* GIVEN RECORDS
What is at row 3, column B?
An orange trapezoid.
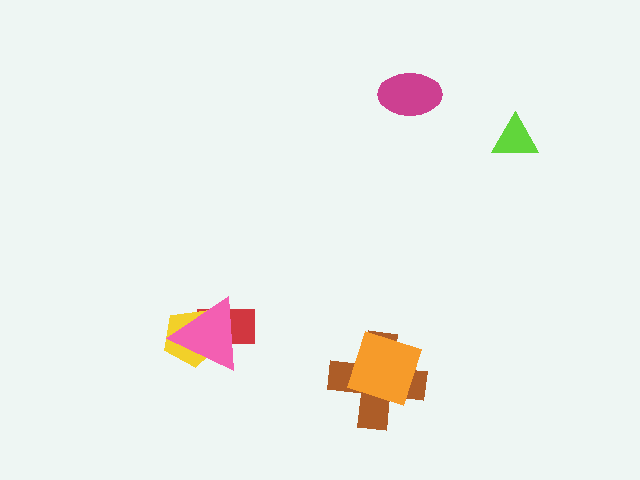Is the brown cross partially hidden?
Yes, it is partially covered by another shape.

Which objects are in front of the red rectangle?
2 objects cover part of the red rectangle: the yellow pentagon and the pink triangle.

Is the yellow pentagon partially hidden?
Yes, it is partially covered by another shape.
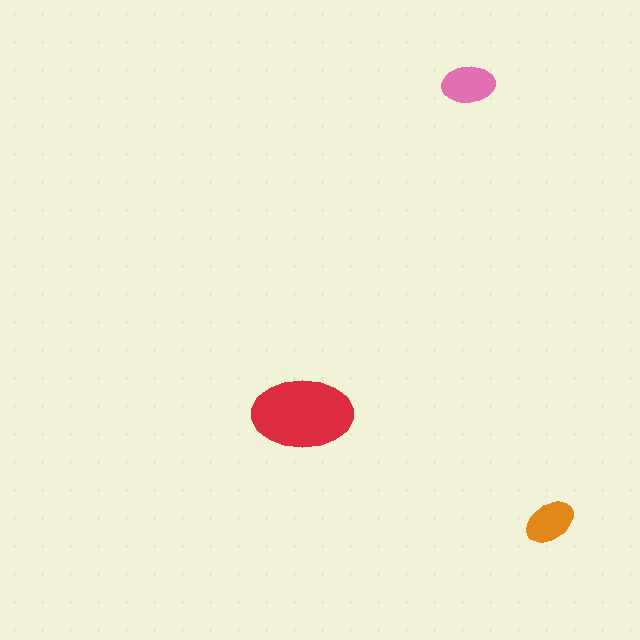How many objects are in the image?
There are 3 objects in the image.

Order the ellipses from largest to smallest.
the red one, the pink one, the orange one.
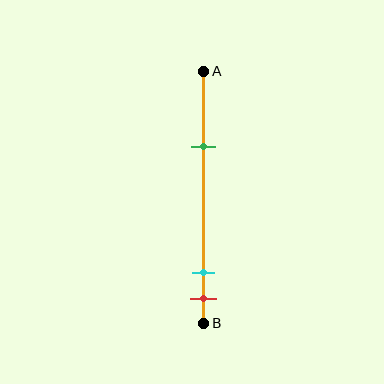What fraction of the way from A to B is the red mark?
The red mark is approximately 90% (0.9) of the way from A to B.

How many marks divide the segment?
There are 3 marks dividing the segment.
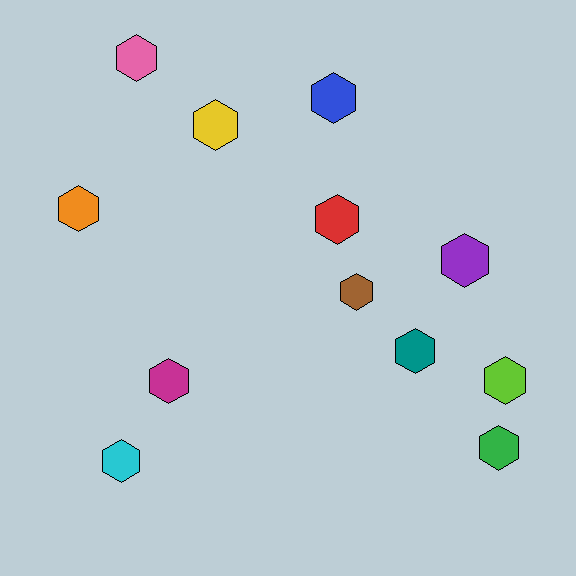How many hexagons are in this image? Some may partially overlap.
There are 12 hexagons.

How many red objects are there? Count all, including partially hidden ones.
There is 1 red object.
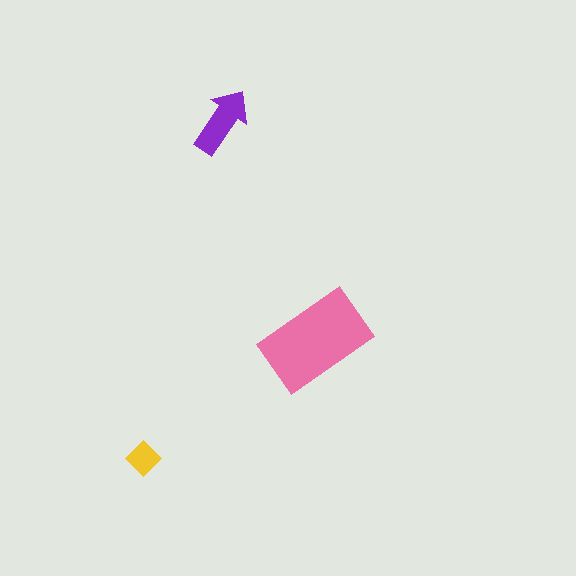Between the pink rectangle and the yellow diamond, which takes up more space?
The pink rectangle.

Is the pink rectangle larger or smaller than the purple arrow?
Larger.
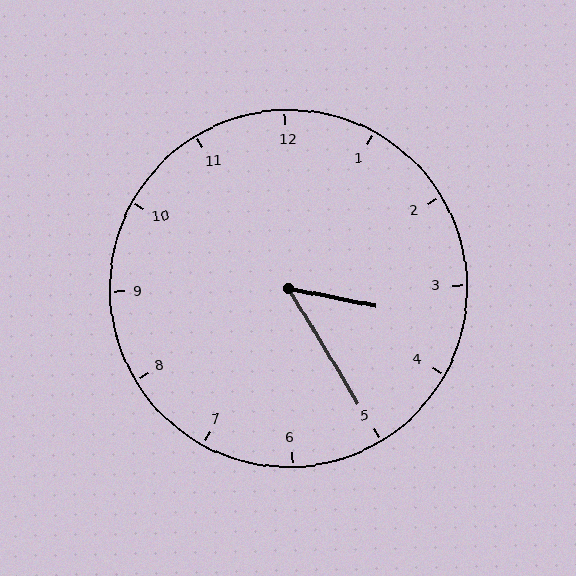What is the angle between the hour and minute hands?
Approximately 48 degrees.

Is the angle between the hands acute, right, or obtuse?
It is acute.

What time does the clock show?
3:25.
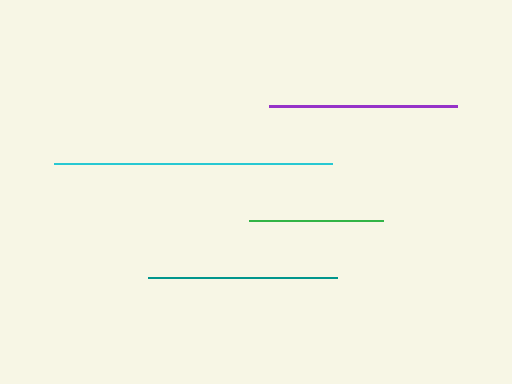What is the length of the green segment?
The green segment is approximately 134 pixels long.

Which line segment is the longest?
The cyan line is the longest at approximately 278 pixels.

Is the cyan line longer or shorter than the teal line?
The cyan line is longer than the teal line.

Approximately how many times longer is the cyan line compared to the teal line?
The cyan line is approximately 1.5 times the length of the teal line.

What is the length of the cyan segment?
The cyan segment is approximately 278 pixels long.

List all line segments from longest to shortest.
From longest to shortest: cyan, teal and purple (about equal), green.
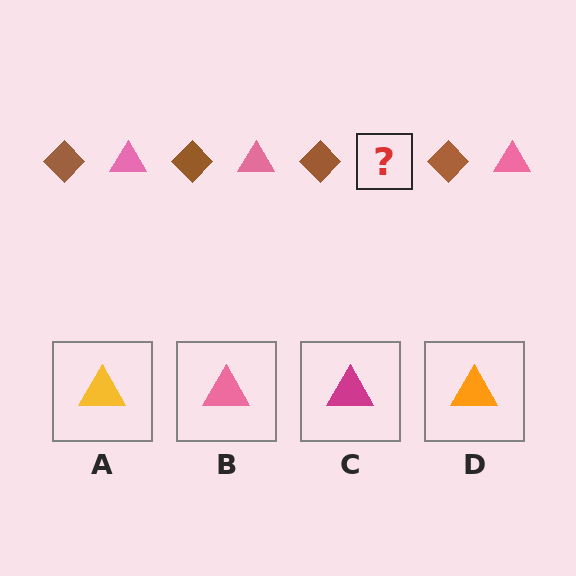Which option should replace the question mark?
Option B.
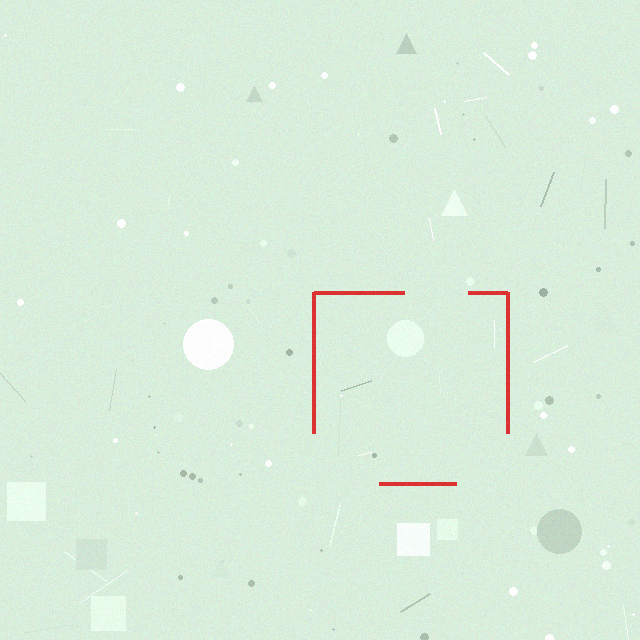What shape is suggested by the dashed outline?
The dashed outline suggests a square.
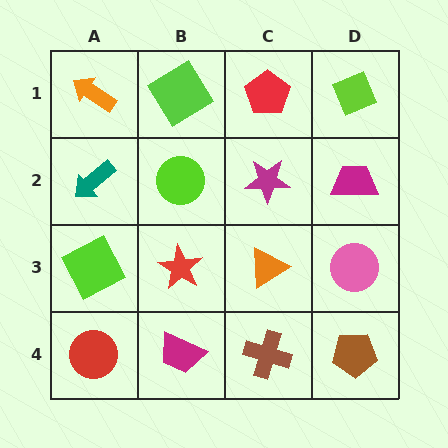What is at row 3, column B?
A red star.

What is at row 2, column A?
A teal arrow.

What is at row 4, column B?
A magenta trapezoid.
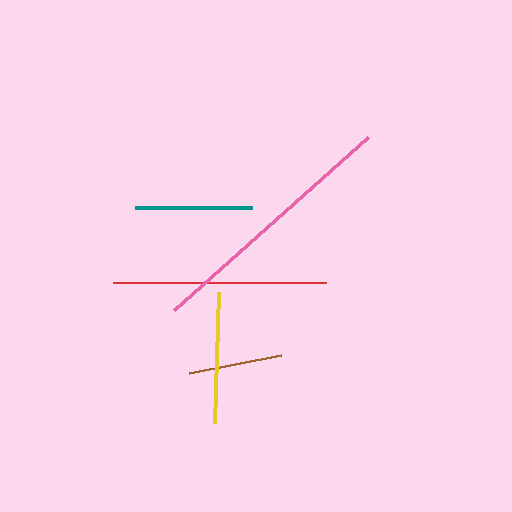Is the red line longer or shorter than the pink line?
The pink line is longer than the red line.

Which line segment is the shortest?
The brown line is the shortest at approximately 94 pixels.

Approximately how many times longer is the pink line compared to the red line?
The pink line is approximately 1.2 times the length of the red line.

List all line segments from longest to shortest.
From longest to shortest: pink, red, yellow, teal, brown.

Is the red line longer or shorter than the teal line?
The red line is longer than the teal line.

--

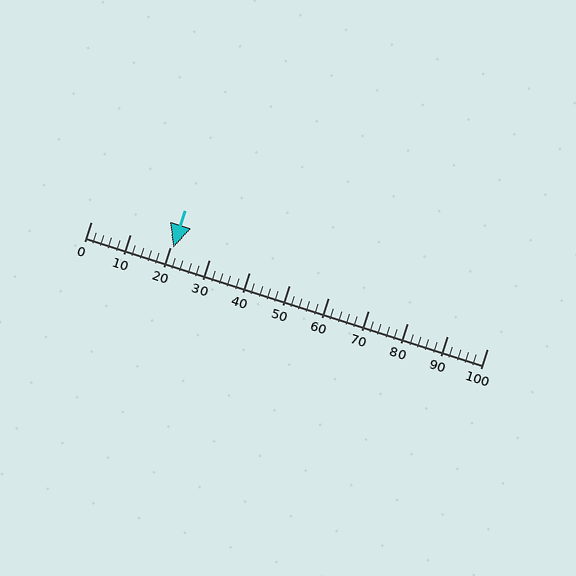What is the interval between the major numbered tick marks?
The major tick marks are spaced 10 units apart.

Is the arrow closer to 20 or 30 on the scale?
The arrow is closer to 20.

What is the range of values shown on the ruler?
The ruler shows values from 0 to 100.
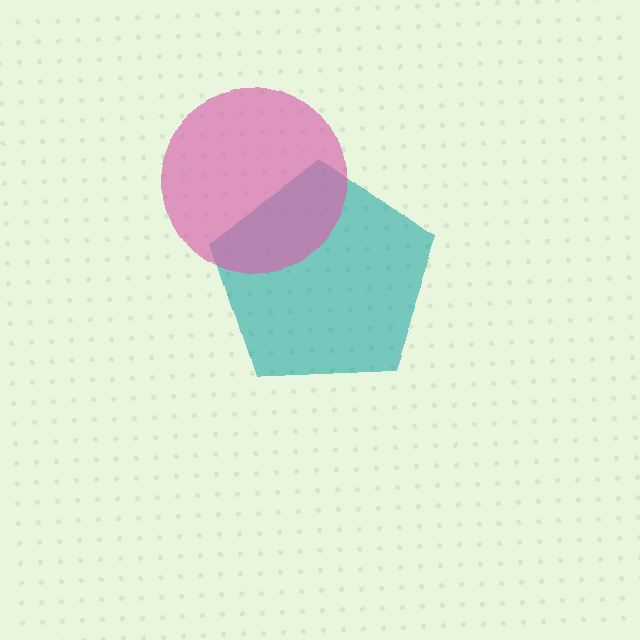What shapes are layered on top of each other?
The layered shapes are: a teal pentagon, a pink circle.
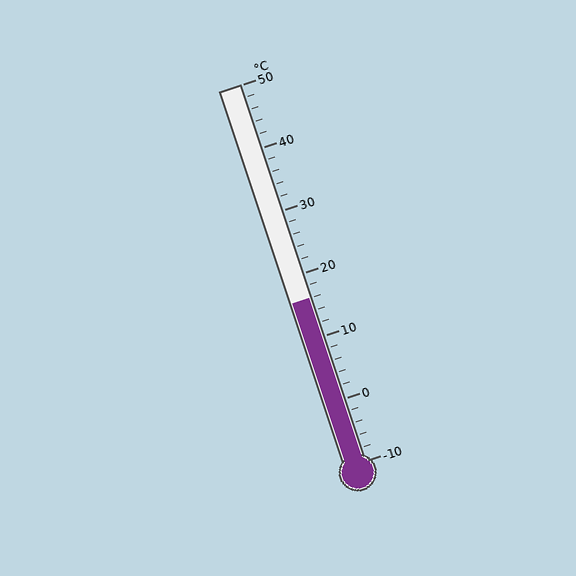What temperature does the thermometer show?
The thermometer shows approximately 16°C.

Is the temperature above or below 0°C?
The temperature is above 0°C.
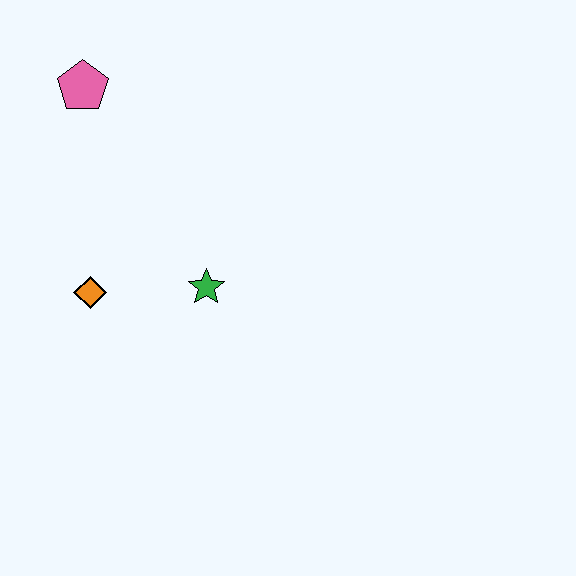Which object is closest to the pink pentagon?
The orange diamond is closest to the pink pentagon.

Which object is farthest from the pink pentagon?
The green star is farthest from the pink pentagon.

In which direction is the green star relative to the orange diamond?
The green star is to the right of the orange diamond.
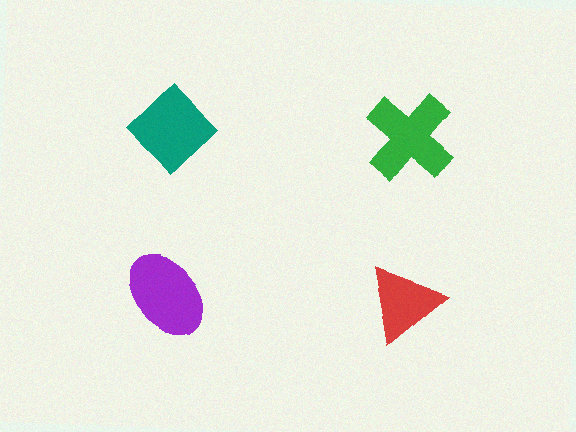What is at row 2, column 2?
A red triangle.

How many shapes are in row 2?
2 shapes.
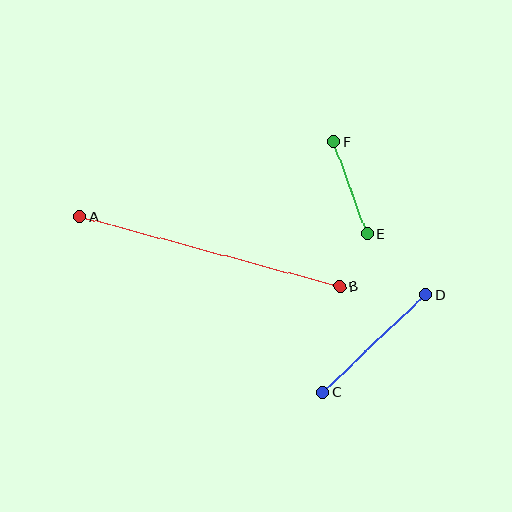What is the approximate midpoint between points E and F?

* EXERCISE DIRECTIONS
Reproduce exactly the run of lines beginning with the one that contains "What shapes are layered on top of each other?" and ending with the one that contains "What is the approximate". Do not include pictures.

* OUTPUT BELOW
What shapes are layered on top of each other?
The layered shapes are: a teal pentagon, a pink circle.
What temperature does the thermometer show?
The thermometer shows approximately 16°C.

Is the temperature above or below 0°C?
The temperature is above 0°C.
Which object is closest to the pink pentagon?
The orange diamond is closest to the pink pentagon.

Which object is farthest from the pink pentagon?
The green star is farthest from the pink pentagon.

In which direction is the green star relative to the orange diamond?
The green star is to the right of the orange diamond.
What is at row 2, column 2?
A red triangle.

How many shapes are in row 2?
2 shapes.
What is the approximate midpoint between points E and F?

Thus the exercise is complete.